-------- Exercise data --------

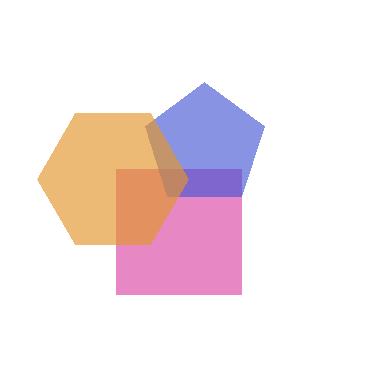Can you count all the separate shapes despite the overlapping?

--------
-------- Exercise data --------

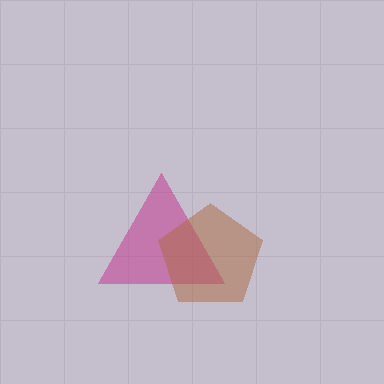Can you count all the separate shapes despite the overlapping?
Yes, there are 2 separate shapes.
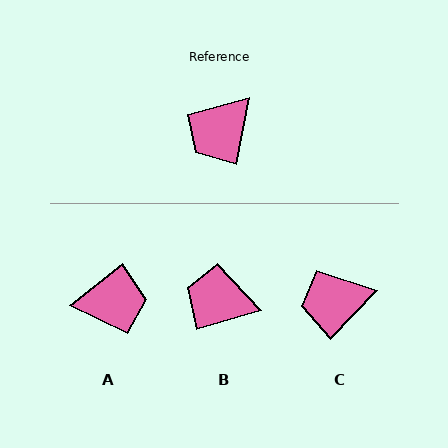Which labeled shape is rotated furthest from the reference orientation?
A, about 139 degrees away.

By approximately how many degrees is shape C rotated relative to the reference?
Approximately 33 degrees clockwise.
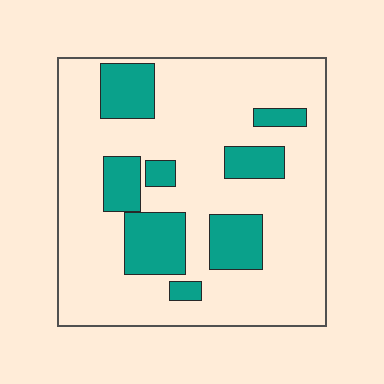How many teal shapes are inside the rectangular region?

--------

● **Stated task**: Using the entries above, extract exactly the lines from the one that contains "By approximately how" through the one that contains "How many teal". Do not carry over any pictures.

● **Exercise result**:
By approximately how many degrees is shape C rotated relative to the reference?
Approximately 33 degrees clockwise.
How many teal shapes are inside the rectangular region?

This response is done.